BEGIN Record set

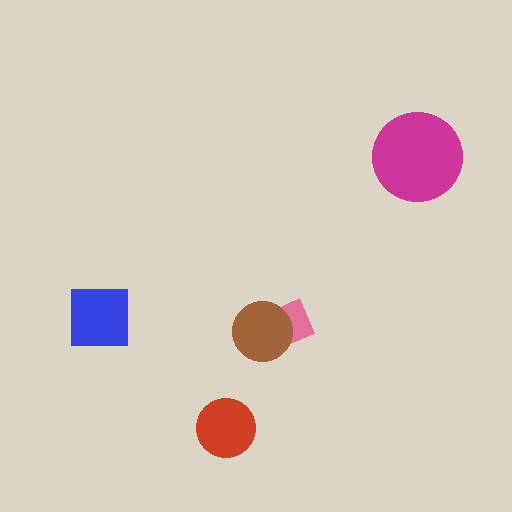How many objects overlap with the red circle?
0 objects overlap with the red circle.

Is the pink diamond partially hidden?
Yes, it is partially covered by another shape.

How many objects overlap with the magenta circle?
0 objects overlap with the magenta circle.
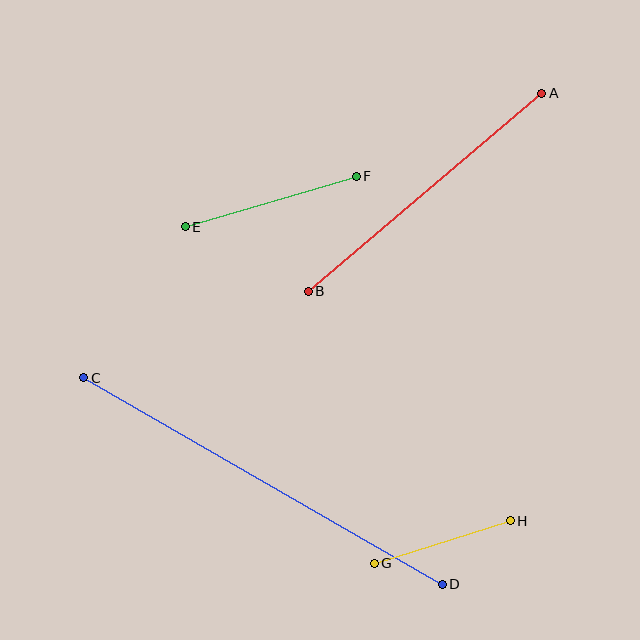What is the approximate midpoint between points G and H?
The midpoint is at approximately (442, 542) pixels.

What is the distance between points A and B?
The distance is approximately 306 pixels.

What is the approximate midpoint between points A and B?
The midpoint is at approximately (425, 192) pixels.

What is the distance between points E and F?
The distance is approximately 178 pixels.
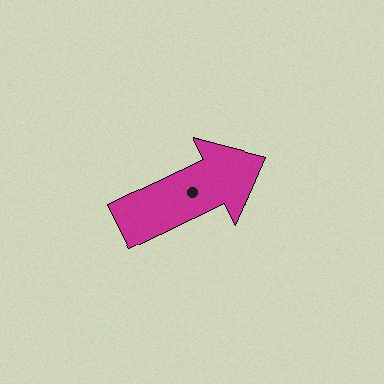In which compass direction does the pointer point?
Northeast.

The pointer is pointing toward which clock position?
Roughly 2 o'clock.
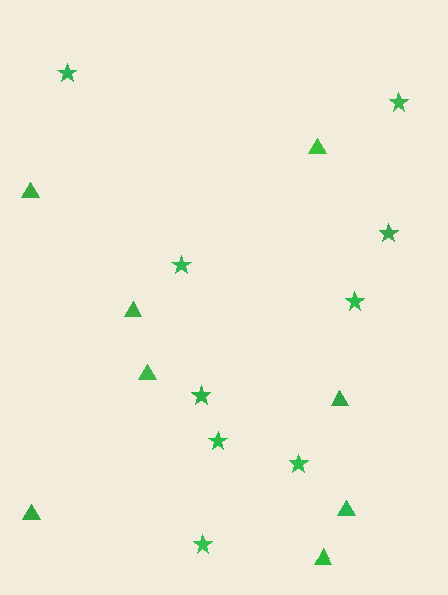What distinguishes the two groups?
There are 2 groups: one group of triangles (8) and one group of stars (9).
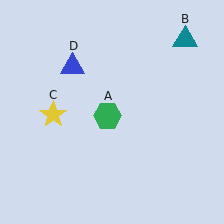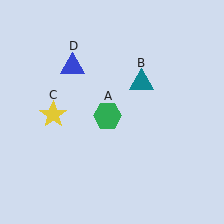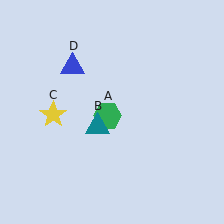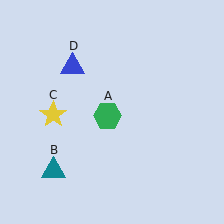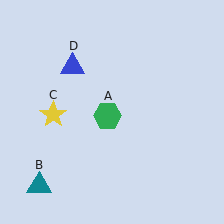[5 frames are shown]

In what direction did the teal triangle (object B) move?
The teal triangle (object B) moved down and to the left.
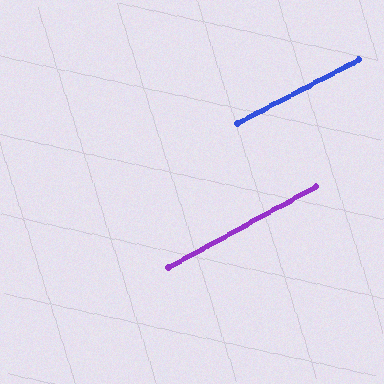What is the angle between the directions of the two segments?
Approximately 2 degrees.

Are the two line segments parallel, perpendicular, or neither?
Parallel — their directions differ by only 1.9°.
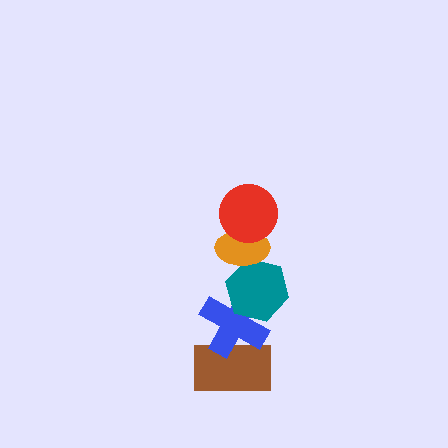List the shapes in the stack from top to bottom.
From top to bottom: the red circle, the orange ellipse, the teal hexagon, the blue cross, the brown rectangle.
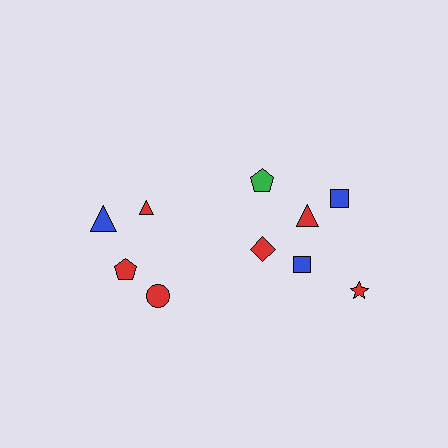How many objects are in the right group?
There are 6 objects.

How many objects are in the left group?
There are 4 objects.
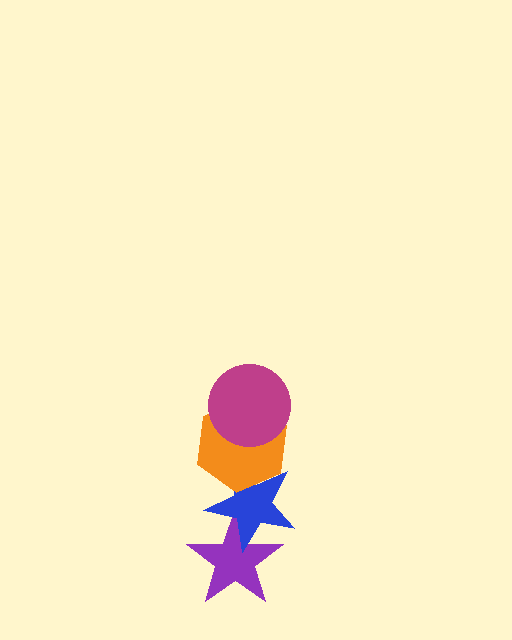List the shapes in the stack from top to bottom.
From top to bottom: the magenta circle, the orange hexagon, the blue star, the purple star.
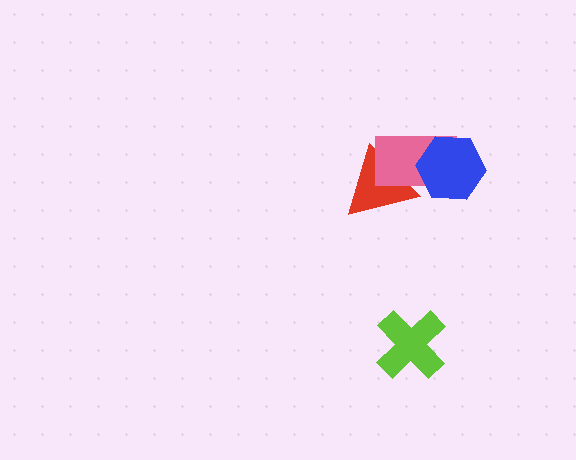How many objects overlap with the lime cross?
0 objects overlap with the lime cross.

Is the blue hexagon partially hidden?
No, no other shape covers it.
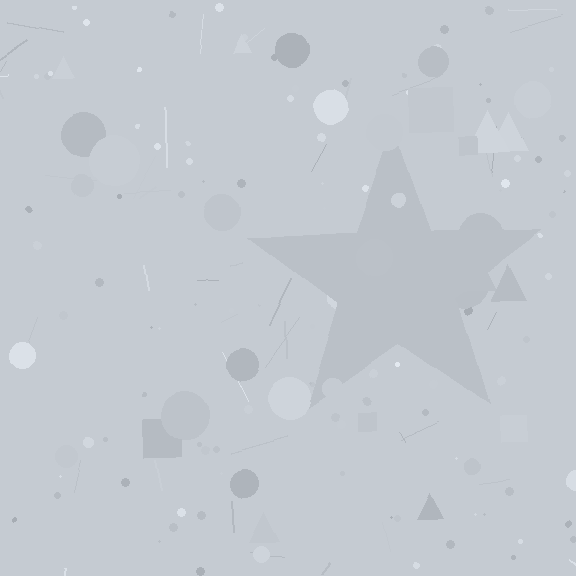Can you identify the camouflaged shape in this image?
The camouflaged shape is a star.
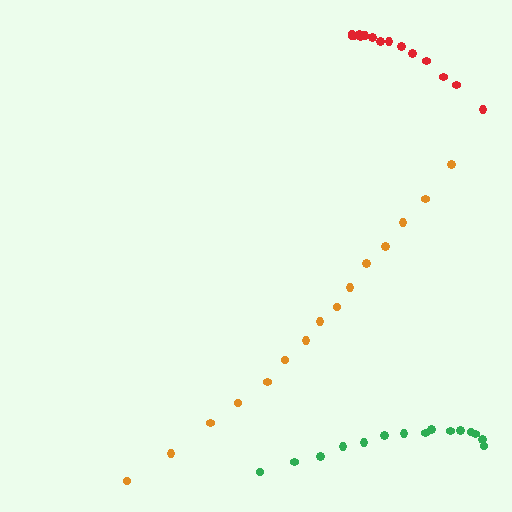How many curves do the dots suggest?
There are 3 distinct paths.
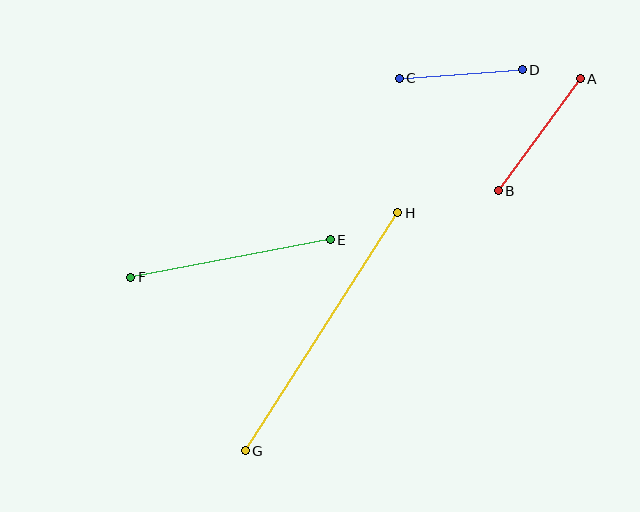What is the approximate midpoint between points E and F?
The midpoint is at approximately (230, 259) pixels.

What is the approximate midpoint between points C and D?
The midpoint is at approximately (461, 74) pixels.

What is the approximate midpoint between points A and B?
The midpoint is at approximately (539, 135) pixels.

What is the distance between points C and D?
The distance is approximately 123 pixels.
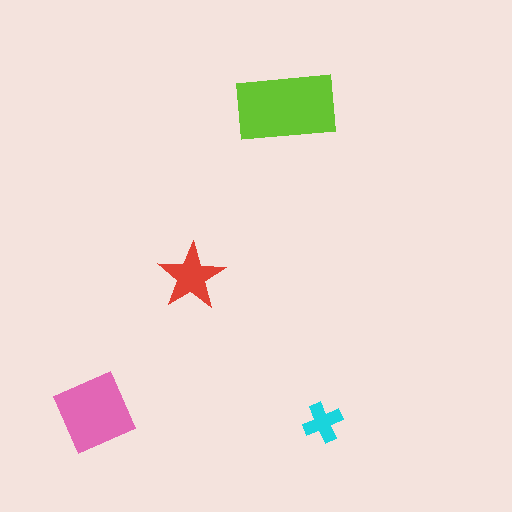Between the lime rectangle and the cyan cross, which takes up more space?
The lime rectangle.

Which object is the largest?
The lime rectangle.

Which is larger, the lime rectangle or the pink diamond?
The lime rectangle.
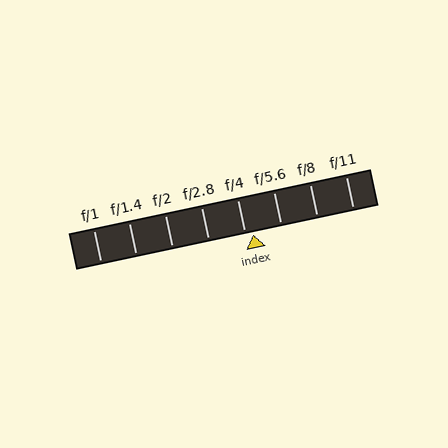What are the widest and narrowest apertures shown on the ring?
The widest aperture shown is f/1 and the narrowest is f/11.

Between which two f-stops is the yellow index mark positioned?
The index mark is between f/4 and f/5.6.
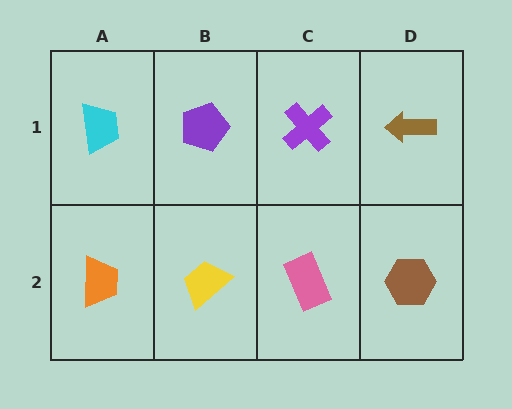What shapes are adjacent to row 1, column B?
A yellow trapezoid (row 2, column B), a cyan trapezoid (row 1, column A), a purple cross (row 1, column C).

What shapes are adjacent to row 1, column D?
A brown hexagon (row 2, column D), a purple cross (row 1, column C).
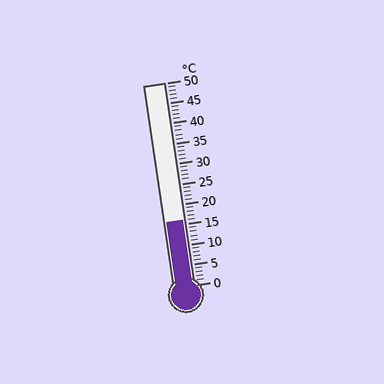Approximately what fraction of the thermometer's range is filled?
The thermometer is filled to approximately 30% of its range.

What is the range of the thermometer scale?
The thermometer scale ranges from 0°C to 50°C.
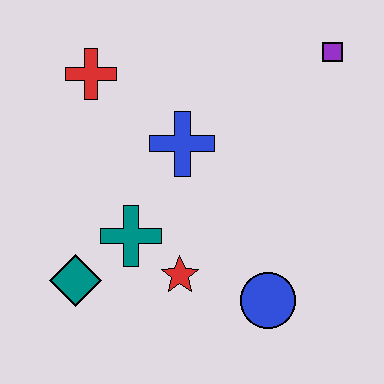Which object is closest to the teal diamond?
The teal cross is closest to the teal diamond.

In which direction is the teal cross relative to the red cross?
The teal cross is below the red cross.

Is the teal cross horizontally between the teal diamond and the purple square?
Yes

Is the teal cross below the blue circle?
No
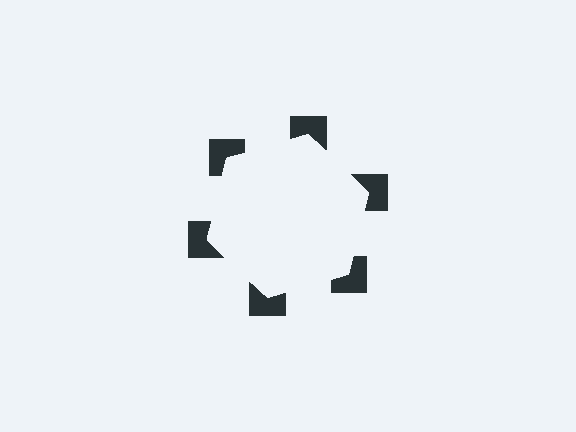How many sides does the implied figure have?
6 sides.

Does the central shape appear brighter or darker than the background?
It typically appears slightly brighter than the background, even though no actual brightness change is drawn.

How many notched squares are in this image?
There are 6 — one at each vertex of the illusory hexagon.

END Record set

Stated exercise: Reproduce all entries exactly. Pictures do not belong in the copy.

Result of this exercise:
How many objects overlap with the red circle?
0 objects overlap with the red circle.

Is the pink diamond partially hidden?
Yes, it is partially covered by another shape.

How many objects overlap with the magenta circle?
0 objects overlap with the magenta circle.
What is the approximate midpoint between points G and H?
The midpoint is at approximately (442, 542) pixels.

What is the distance between points A and B?
The distance is approximately 306 pixels.

What is the approximate midpoint between points A and B?
The midpoint is at approximately (425, 192) pixels.

What is the distance between points E and F?
The distance is approximately 178 pixels.
In which compass direction does the pointer point?
Northeast.

The pointer is pointing toward which clock position?
Roughly 2 o'clock.
What distinguishes the two groups?
There are 2 groups: one group of triangles (8) and one group of stars (9).
[5 frames are shown]

In what direction did the teal triangle (object B) move?
The teal triangle (object B) moved down and to the left.
What is the angle between the directions of the two segments?
Approximately 2 degrees.

Are the two line segments parallel, perpendicular, or neither?
Parallel — their directions differ by only 1.9°.
List the shapes in the stack from top to bottom.
From top to bottom: the red circle, the orange ellipse, the teal hexagon, the blue cross, the brown rectangle.
How many objects are in the right group?
There are 6 objects.

How many objects are in the left group?
There are 4 objects.
List the shapes in the stack from top to bottom.
From top to bottom: the magenta circle, the orange hexagon, the blue star, the purple star.
How many objects overlap with the lime cross?
0 objects overlap with the lime cross.

Is the blue hexagon partially hidden?
No, no other shape covers it.
Can you identify the camouflaged shape in this image?
The camouflaged shape is a star.
How many curves do the dots suggest?
There are 3 distinct paths.
What is the approximate midpoint between points E and F?
The midpoint is at approximately (230, 259) pixels.

What is the approximate midpoint between points C and D?
The midpoint is at approximately (461, 74) pixels.

What is the approximate midpoint between points A and B?
The midpoint is at approximately (539, 135) pixels.

What is the distance between points C and D?
The distance is approximately 123 pixels.
Between the lime rectangle and the cyan cross, which takes up more space?
The lime rectangle.

Which object is the largest?
The lime rectangle.

Which is larger, the lime rectangle or the pink diamond?
The lime rectangle.
What are the widest and narrowest apertures shown on the ring?
The widest aperture shown is f/1 and the narrowest is f/11.

Between which two f-stops is the yellow index mark positioned?
The index mark is between f/4 and f/5.6.
What shapes are adjacent to row 1, column B?
A yellow trapezoid (row 2, column B), a cyan trapezoid (row 1, column A), a purple cross (row 1, column C).

What shapes are adjacent to row 1, column D?
A brown hexagon (row 2, column D), a purple cross (row 1, column C).
Approximately what fraction of the thermometer's range is filled?
The thermometer is filled to approximately 30% of its range.

What is the range of the thermometer scale?
The thermometer scale ranges from 0°C to 50°C.
Which object is closest to the teal diamond?
The teal cross is closest to the teal diamond.

In which direction is the teal cross relative to the red cross?
The teal cross is below the red cross.

Is the teal cross horizontally between the teal diamond and the purple square?
Yes

Is the teal cross below the blue circle?
No
How many sides does the implied figure have?
6 sides.

Does the central shape appear brighter or darker than the background?
It typically appears slightly brighter than the background, even though no actual brightness change is drawn.

How many notched squares are in this image?
There are 6 — one at each vertex of the illusory hexagon.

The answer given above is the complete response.